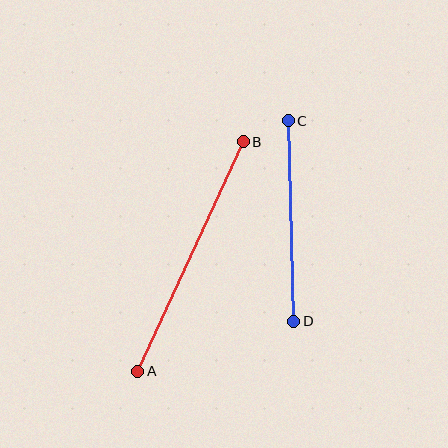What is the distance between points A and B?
The distance is approximately 252 pixels.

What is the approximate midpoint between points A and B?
The midpoint is at approximately (191, 257) pixels.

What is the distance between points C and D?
The distance is approximately 201 pixels.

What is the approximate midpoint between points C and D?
The midpoint is at approximately (291, 221) pixels.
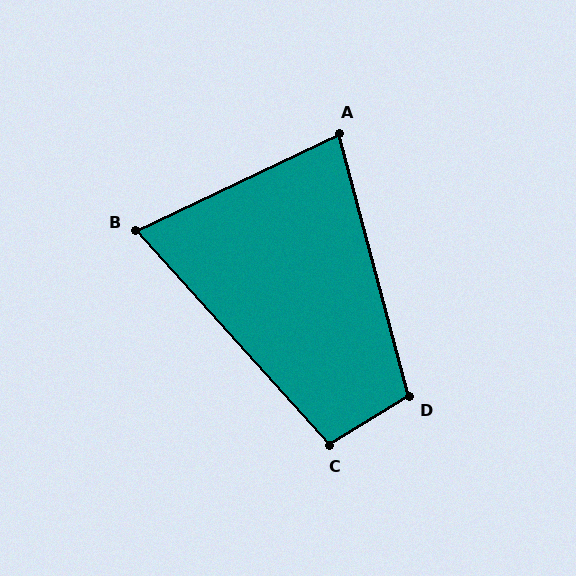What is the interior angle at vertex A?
Approximately 79 degrees (acute).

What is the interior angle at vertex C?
Approximately 101 degrees (obtuse).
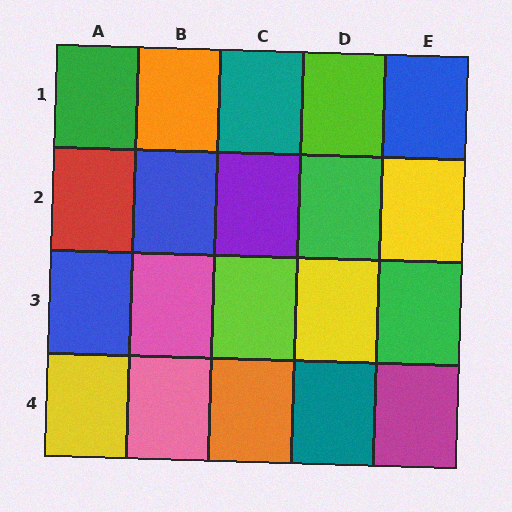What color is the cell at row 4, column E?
Magenta.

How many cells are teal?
2 cells are teal.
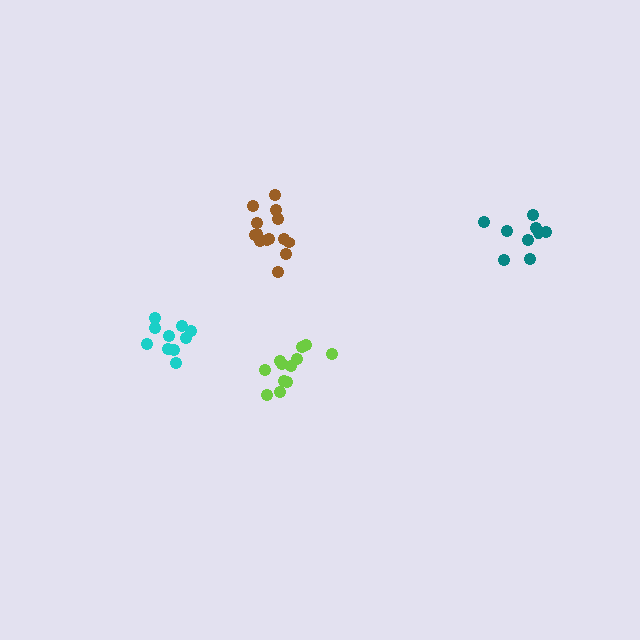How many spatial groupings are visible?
There are 4 spatial groupings.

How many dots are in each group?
Group 1: 12 dots, Group 2: 10 dots, Group 3: 14 dots, Group 4: 9 dots (45 total).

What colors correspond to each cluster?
The clusters are colored: lime, cyan, brown, teal.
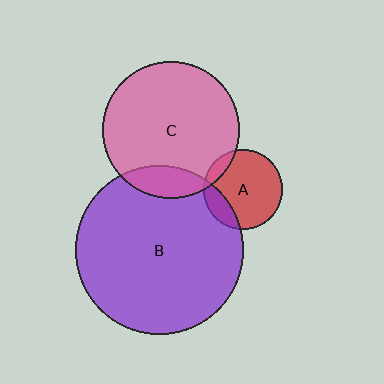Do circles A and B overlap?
Yes.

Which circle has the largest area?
Circle B (purple).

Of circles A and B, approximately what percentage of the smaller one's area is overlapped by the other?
Approximately 20%.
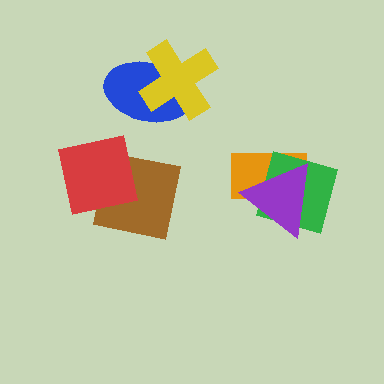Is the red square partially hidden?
No, no other shape covers it.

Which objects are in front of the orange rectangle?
2 objects cover part of the orange rectangle: the green diamond and the purple triangle.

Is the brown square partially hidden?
Yes, it is partially covered by another shape.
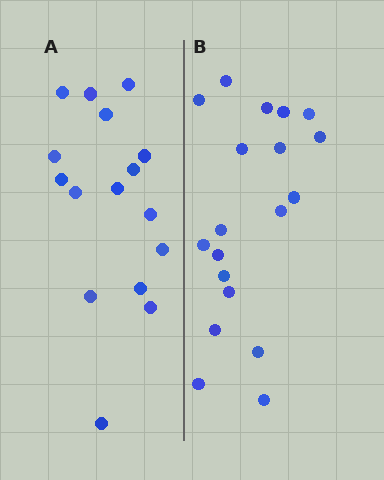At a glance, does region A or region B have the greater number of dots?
Region B (the right region) has more dots.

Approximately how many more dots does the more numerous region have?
Region B has just a few more — roughly 2 or 3 more dots than region A.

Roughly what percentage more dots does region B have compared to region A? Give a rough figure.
About 20% more.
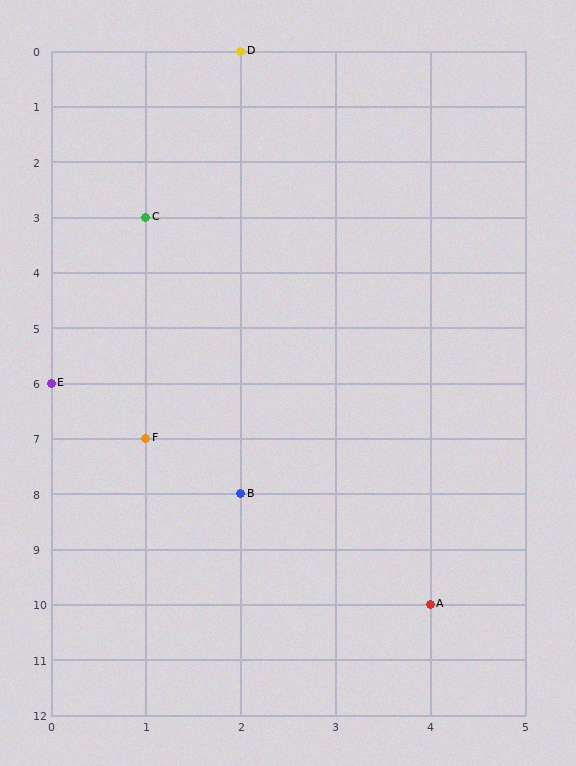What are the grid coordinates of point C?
Point C is at grid coordinates (1, 3).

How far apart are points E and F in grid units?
Points E and F are 1 column and 1 row apart (about 1.4 grid units diagonally).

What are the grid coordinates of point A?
Point A is at grid coordinates (4, 10).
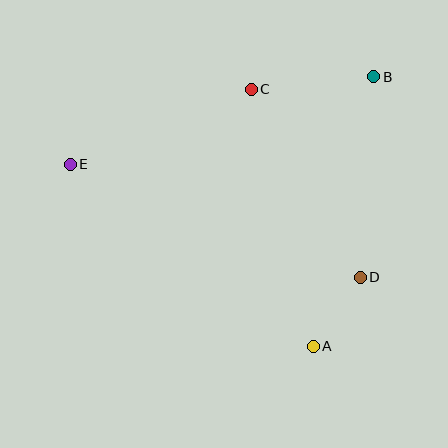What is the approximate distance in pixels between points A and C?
The distance between A and C is approximately 265 pixels.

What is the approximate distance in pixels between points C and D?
The distance between C and D is approximately 218 pixels.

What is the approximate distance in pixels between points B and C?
The distance between B and C is approximately 123 pixels.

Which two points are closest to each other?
Points A and D are closest to each other.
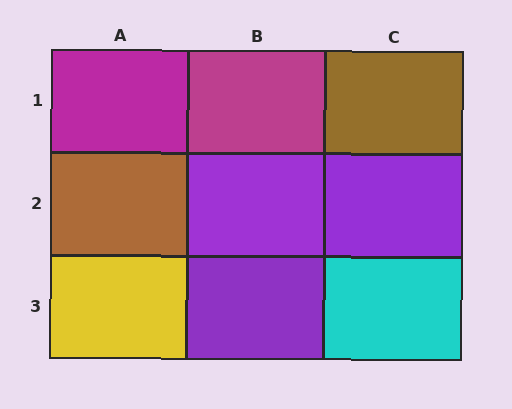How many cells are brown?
2 cells are brown.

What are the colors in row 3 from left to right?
Yellow, purple, cyan.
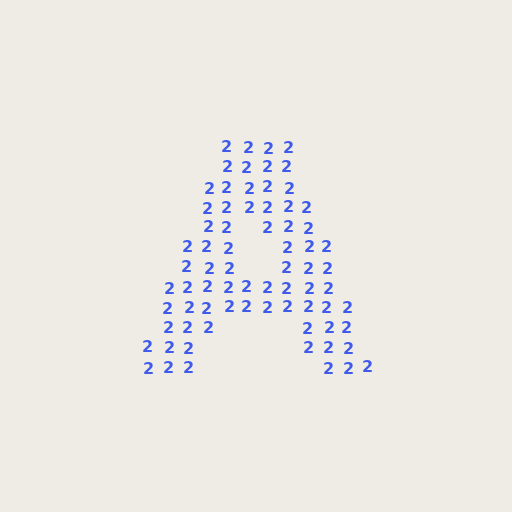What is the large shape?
The large shape is the letter A.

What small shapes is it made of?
It is made of small digit 2's.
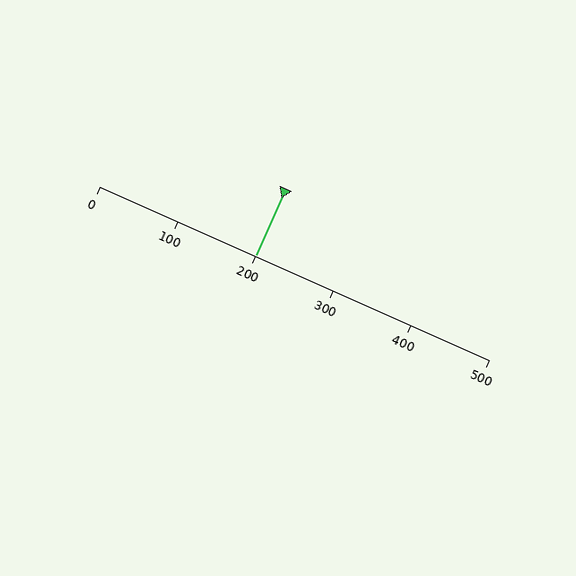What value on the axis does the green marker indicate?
The marker indicates approximately 200.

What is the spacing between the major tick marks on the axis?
The major ticks are spaced 100 apart.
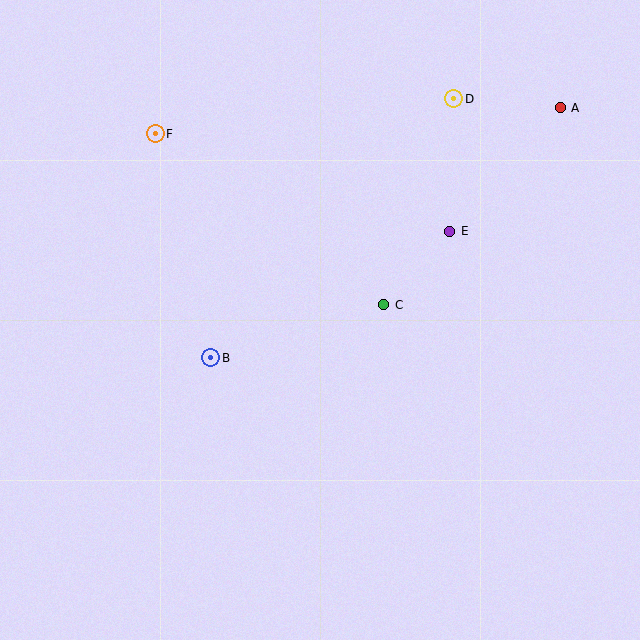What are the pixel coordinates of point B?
Point B is at (211, 358).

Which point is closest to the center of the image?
Point C at (384, 305) is closest to the center.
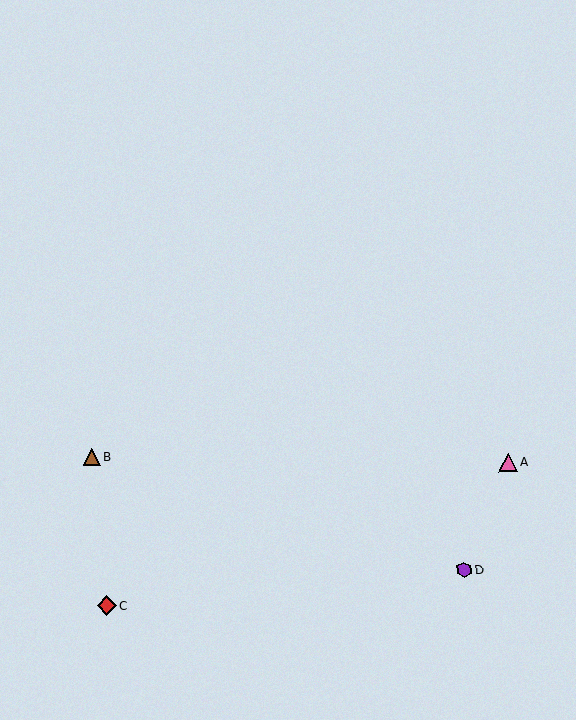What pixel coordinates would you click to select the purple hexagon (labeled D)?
Click at (464, 570) to select the purple hexagon D.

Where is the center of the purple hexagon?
The center of the purple hexagon is at (464, 570).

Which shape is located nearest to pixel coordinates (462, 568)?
The purple hexagon (labeled D) at (464, 570) is nearest to that location.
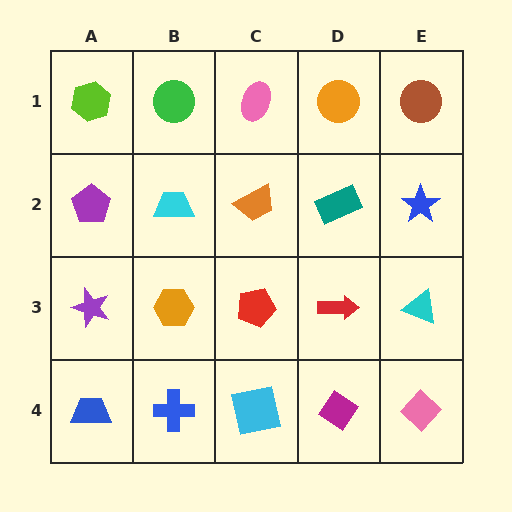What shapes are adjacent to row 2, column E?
A brown circle (row 1, column E), a cyan triangle (row 3, column E), a teal rectangle (row 2, column D).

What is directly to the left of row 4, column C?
A blue cross.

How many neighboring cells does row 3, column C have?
4.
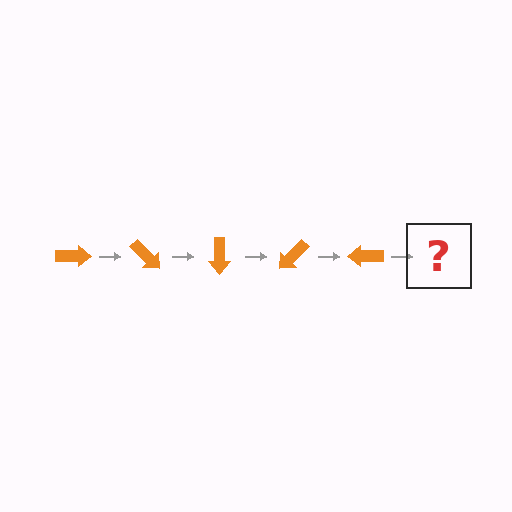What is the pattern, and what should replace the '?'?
The pattern is that the arrow rotates 45 degrees clockwise each step. The '?' should be an orange arrow rotated 225 degrees clockwise.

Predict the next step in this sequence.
The next step is an orange arrow rotated 225 degrees clockwise.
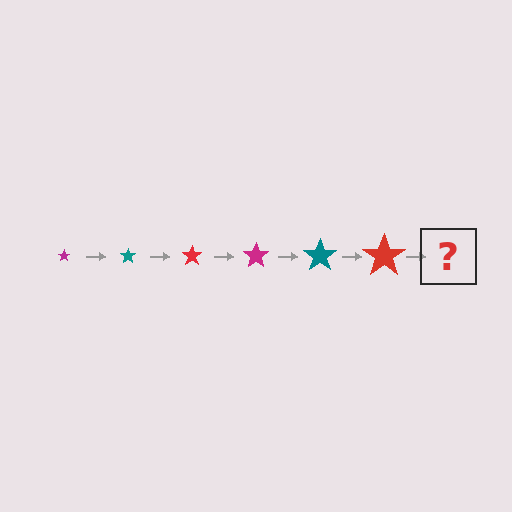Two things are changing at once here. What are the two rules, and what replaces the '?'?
The two rules are that the star grows larger each step and the color cycles through magenta, teal, and red. The '?' should be a magenta star, larger than the previous one.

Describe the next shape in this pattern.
It should be a magenta star, larger than the previous one.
___
Skip the pictures and print each record exactly as it stands.

What is the distance between points A and B?
The distance is approximately 252 pixels.

What is the approximate midpoint between points A and B?
The midpoint is at approximately (191, 257) pixels.

What is the distance between points C and D?
The distance is approximately 201 pixels.

What is the approximate midpoint between points C and D?
The midpoint is at approximately (291, 221) pixels.
What is the interior angle at vertex A?
Approximately 79 degrees (acute).

What is the interior angle at vertex C?
Approximately 101 degrees (obtuse).
What color is the cell at row 4, column E?
Magenta.

How many cells are teal?
2 cells are teal.
How many spatial groupings are visible?
There are 4 spatial groupings.

How many dots are in each group?
Group 1: 12 dots, Group 2: 10 dots, Group 3: 14 dots, Group 4: 9 dots (45 total).

What colors correspond to each cluster?
The clusters are colored: lime, cyan, brown, teal.
Do circles A and B overlap?
Yes.

Which circle has the largest area?
Circle B (purple).

Of circles A and B, approximately what percentage of the smaller one's area is overlapped by the other?
Approximately 20%.
Is the red square partially hidden?
No, no other shape covers it.

Which objects are in front of the orange rectangle?
2 objects cover part of the orange rectangle: the green diamond and the purple triangle.

Is the brown square partially hidden?
Yes, it is partially covered by another shape.
At a glance, does region A or region B have the greater number of dots?
Region B (the right region) has more dots.

Approximately how many more dots does the more numerous region have?
Region B has just a few more — roughly 2 or 3 more dots than region A.

Roughly what percentage more dots does region B have compared to region A? Give a rough figure.
About 20% more.
What are the grid coordinates of point C?
Point C is at grid coordinates (1, 3).

How far apart are points E and F in grid units?
Points E and F are 1 column and 1 row apart (about 1.4 grid units diagonally).

What are the grid coordinates of point A?
Point A is at grid coordinates (4, 10).
What is the approximate distance in pixels between points A and C?
The distance between A and C is approximately 265 pixels.

What is the approximate distance in pixels between points C and D?
The distance between C and D is approximately 218 pixels.

What is the approximate distance in pixels between points B and C?
The distance between B and C is approximately 123 pixels.

Which two points are closest to each other?
Points A and D are closest to each other.
How many cells are brown?
2 cells are brown.

What are the colors in row 3 from left to right?
Yellow, purple, cyan.
What is the large shape?
The large shape is the letter A.

What small shapes is it made of?
It is made of small digit 2's.
What value on the axis does the green marker indicate?
The marker indicates approximately 200.

What is the spacing between the major tick marks on the axis?
The major ticks are spaced 100 apart.
What are the pixel coordinates of point B?
Point B is at (211, 358).

Which point is closest to the center of the image?
Point C at (384, 305) is closest to the center.
What pixel coordinates would you click to select the purple hexagon (labeled D)?
Click at (464, 570) to select the purple hexagon D.

Where is the center of the purple hexagon?
The center of the purple hexagon is at (464, 570).

Which shape is located nearest to pixel coordinates (462, 568)?
The purple hexagon (labeled D) at (464, 570) is nearest to that location.
What shapes are adjacent to row 2, column E?
A brown circle (row 1, column E), a cyan triangle (row 3, column E), a teal rectangle (row 2, column D).

What is directly to the left of row 4, column C?
A blue cross.

How many neighboring cells does row 3, column C have?
4.
What is the pattern, and what should replace the '?'?
The pattern is that the arrow rotates 45 degrees clockwise each step. The '?' should be an orange arrow rotated 225 degrees clockwise.

Predict the next step in this sequence.
The next step is an orange arrow rotated 225 degrees clockwise.
Two things are changing at once here. What are the two rules, and what replaces the '?'?
The two rules are that the star grows larger each step and the color cycles through magenta, teal, and red. The '?' should be a magenta star, larger than the previous one.

Describe the next shape in this pattern.
It should be a magenta star, larger than the previous one.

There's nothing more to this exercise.